======== Provided data

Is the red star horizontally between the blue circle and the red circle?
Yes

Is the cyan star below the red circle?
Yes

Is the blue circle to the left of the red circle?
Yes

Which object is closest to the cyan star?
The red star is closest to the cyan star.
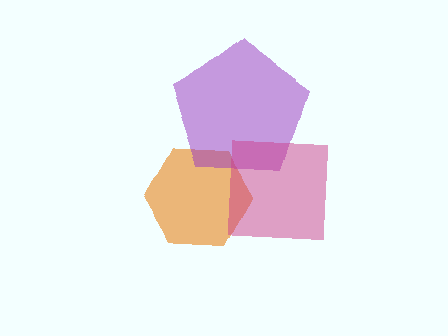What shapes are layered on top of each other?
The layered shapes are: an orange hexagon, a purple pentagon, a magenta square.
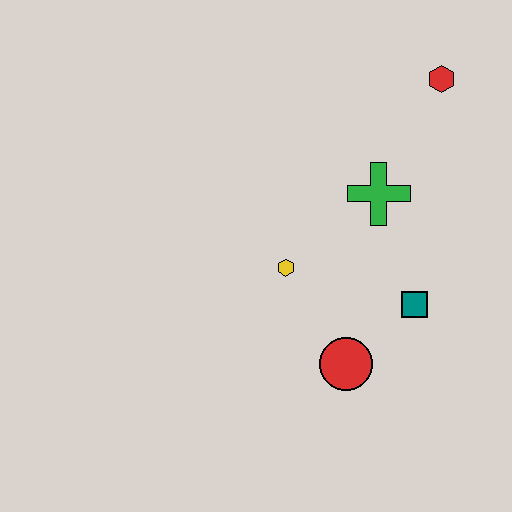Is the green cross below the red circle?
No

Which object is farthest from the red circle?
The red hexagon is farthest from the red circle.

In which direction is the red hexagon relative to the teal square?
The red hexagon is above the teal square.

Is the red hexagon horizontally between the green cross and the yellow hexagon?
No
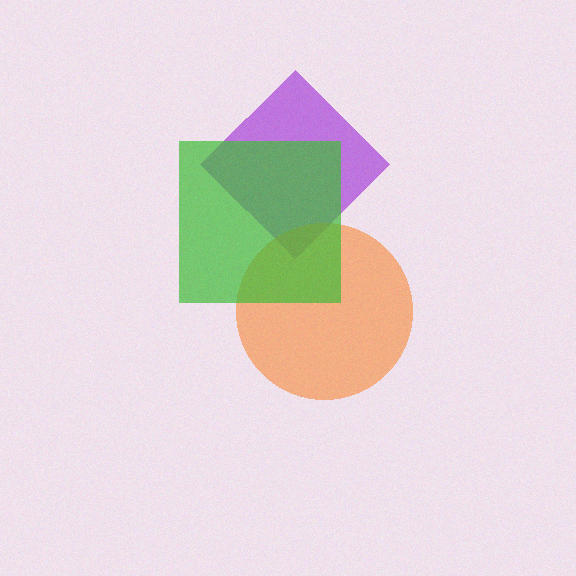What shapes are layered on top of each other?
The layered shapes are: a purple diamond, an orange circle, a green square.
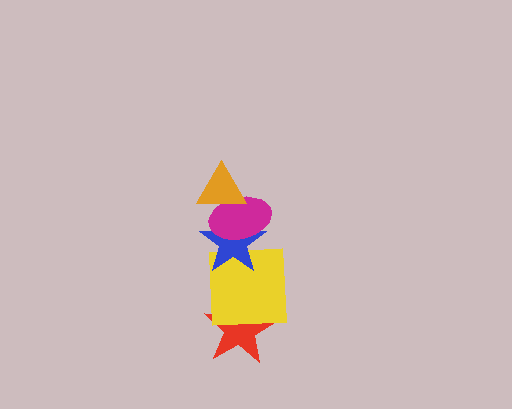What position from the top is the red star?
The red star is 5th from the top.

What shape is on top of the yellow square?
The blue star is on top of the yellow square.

================

**Exercise description:** Exclude the pictures and repeat every other part of the records word for word.

**Right answer:**
Is the red star horizontally between the blue circle and the red circle?
Yes

Is the cyan star below the red circle?
Yes

Is the blue circle to the left of the red circle?
Yes

Which object is closest to the cyan star?
The red star is closest to the cyan star.
What shapes are layered on top of each other?
The layered shapes are: an orange hexagon, a purple pentagon, a magenta square.
Is the green cross below the red circle?
No

Which object is farthest from the red circle?
The red hexagon is farthest from the red circle.

In which direction is the red hexagon relative to the teal square?
The red hexagon is above the teal square.

Is the red hexagon horizontally between the green cross and the yellow hexagon?
No
What shapes are layered on top of each other?
The layered shapes are: a purple diamond, an orange circle, a green square.
What position from the top is the red star?
The red star is 5th from the top.

What shape is on top of the yellow square?
The blue star is on top of the yellow square.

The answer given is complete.